>> Start EXERCISE MATERIAL

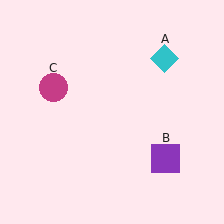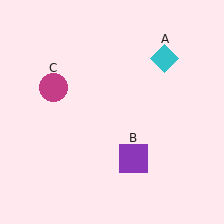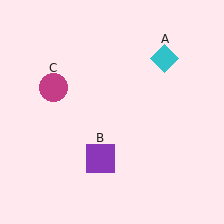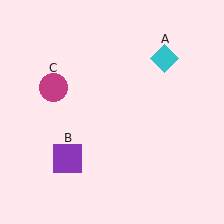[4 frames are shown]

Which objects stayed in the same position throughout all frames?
Cyan diamond (object A) and magenta circle (object C) remained stationary.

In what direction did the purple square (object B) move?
The purple square (object B) moved left.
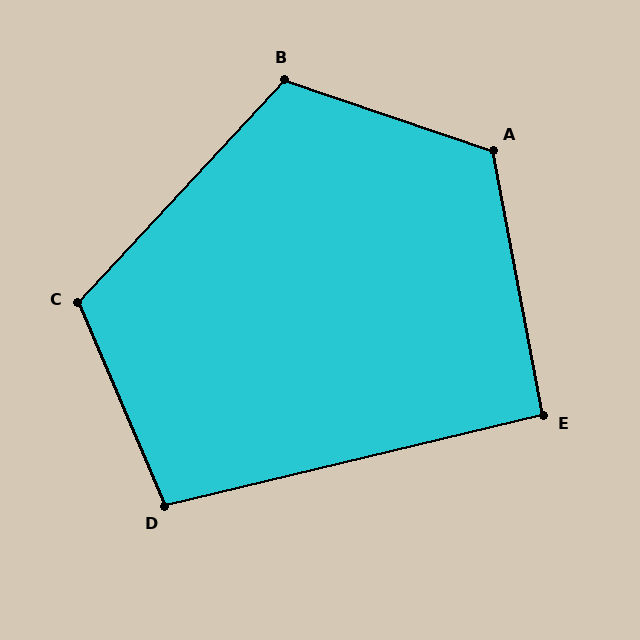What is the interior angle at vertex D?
Approximately 99 degrees (obtuse).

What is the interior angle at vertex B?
Approximately 114 degrees (obtuse).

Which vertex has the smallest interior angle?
E, at approximately 93 degrees.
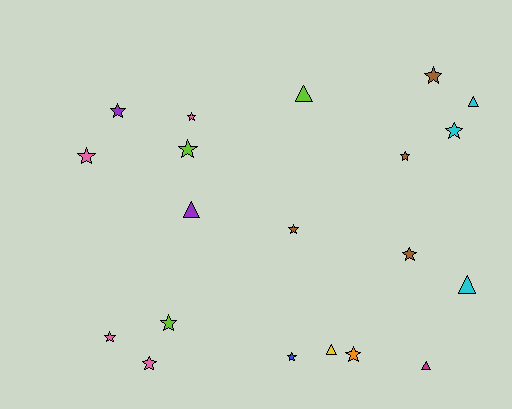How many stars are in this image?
There are 14 stars.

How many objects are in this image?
There are 20 objects.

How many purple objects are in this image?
There are 2 purple objects.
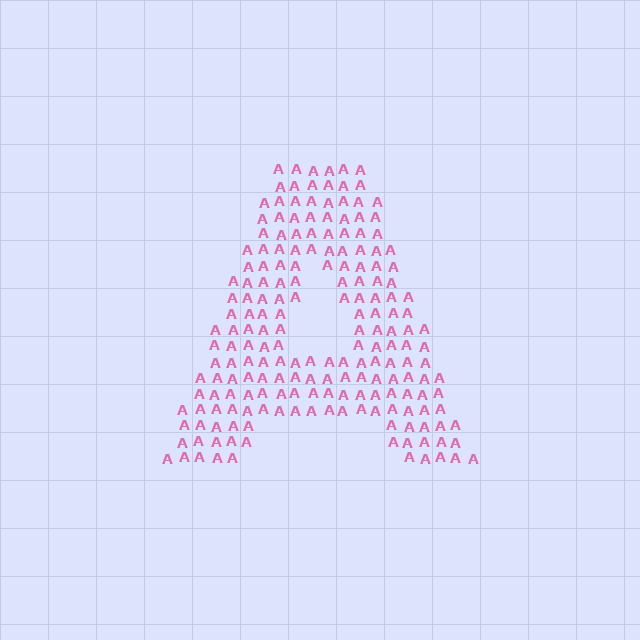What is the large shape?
The large shape is the letter A.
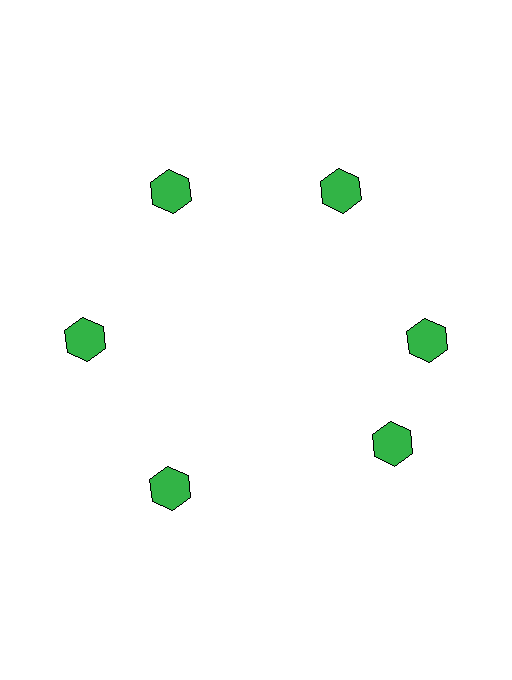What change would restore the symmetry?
The symmetry would be restored by rotating it back into even spacing with its neighbors so that all 6 hexagons sit at equal angles and equal distance from the center.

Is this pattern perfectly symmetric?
No. The 6 green hexagons are arranged in a ring, but one element near the 5 o'clock position is rotated out of alignment along the ring, breaking the 6-fold rotational symmetry.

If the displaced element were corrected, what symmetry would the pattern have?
It would have 6-fold rotational symmetry — the pattern would map onto itself every 60 degrees.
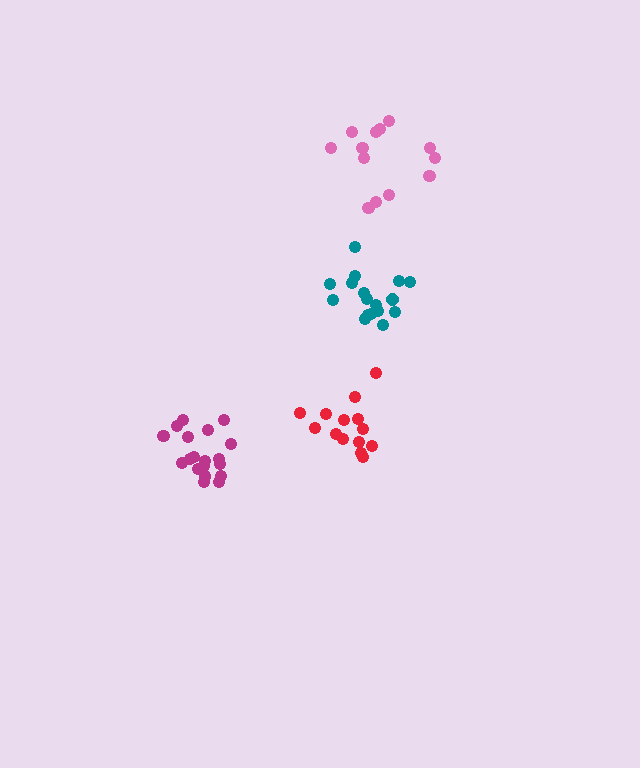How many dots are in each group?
Group 1: 14 dots, Group 2: 17 dots, Group 3: 19 dots, Group 4: 13 dots (63 total).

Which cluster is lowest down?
The magenta cluster is bottommost.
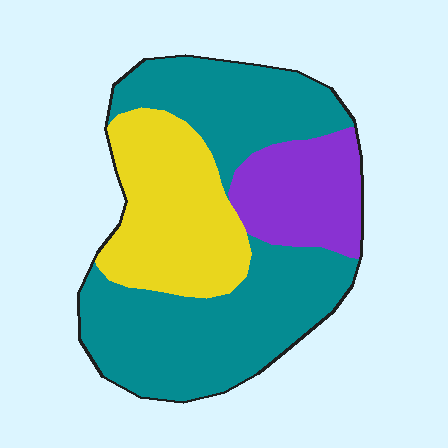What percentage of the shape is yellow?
Yellow takes up between a quarter and a half of the shape.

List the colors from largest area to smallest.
From largest to smallest: teal, yellow, purple.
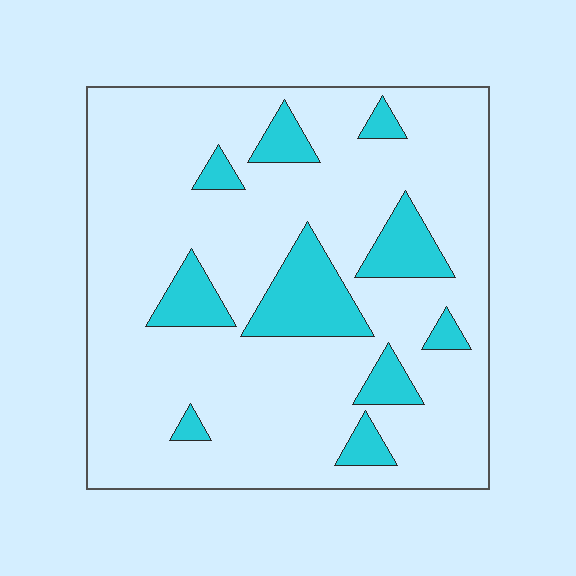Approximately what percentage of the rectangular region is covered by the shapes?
Approximately 15%.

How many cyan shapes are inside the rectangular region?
10.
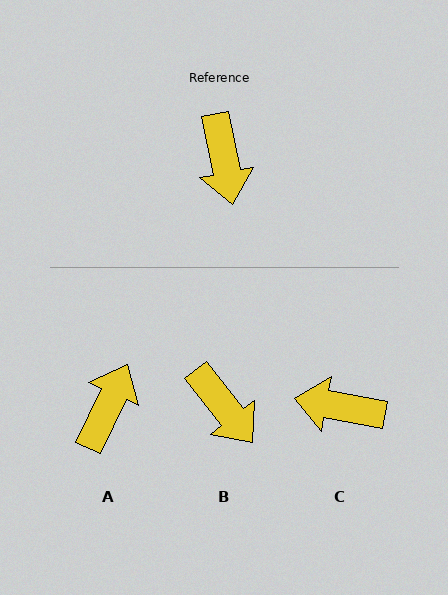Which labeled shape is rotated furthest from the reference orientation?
A, about 144 degrees away.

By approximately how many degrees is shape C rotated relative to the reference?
Approximately 111 degrees clockwise.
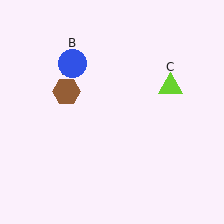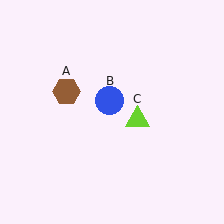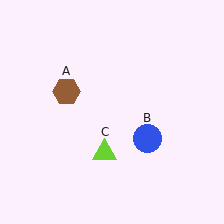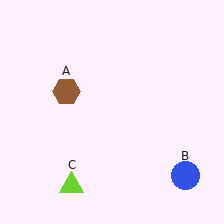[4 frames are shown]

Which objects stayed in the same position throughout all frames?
Brown hexagon (object A) remained stationary.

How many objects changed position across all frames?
2 objects changed position: blue circle (object B), lime triangle (object C).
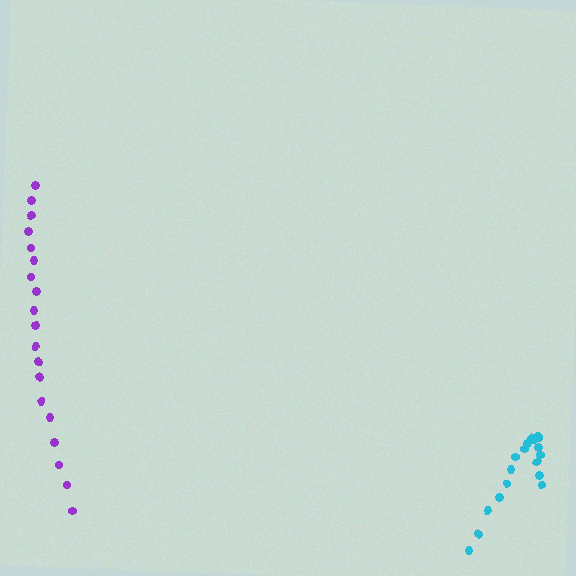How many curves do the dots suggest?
There are 2 distinct paths.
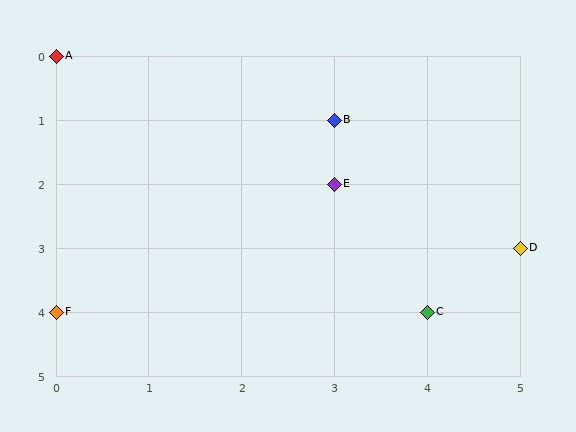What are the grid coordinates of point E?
Point E is at grid coordinates (3, 2).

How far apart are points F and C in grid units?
Points F and C are 4 columns apart.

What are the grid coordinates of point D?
Point D is at grid coordinates (5, 3).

>> End EXERCISE MATERIAL

→ **WHAT IS EXPECTED**: Omit the pictures, then extract verbatim only those lines that fall between the line containing "How many curves do the dots suggest?" and the final line of the records above, both included.

→ **RESULT OF THIS EXERCISE**:
How many curves do the dots suggest?
There are 2 distinct paths.
What are the grid coordinates of point E?
Point E is at grid coordinates (3, 2).

How far apart are points F and C in grid units?
Points F and C are 4 columns apart.

What are the grid coordinates of point D?
Point D is at grid coordinates (5, 3).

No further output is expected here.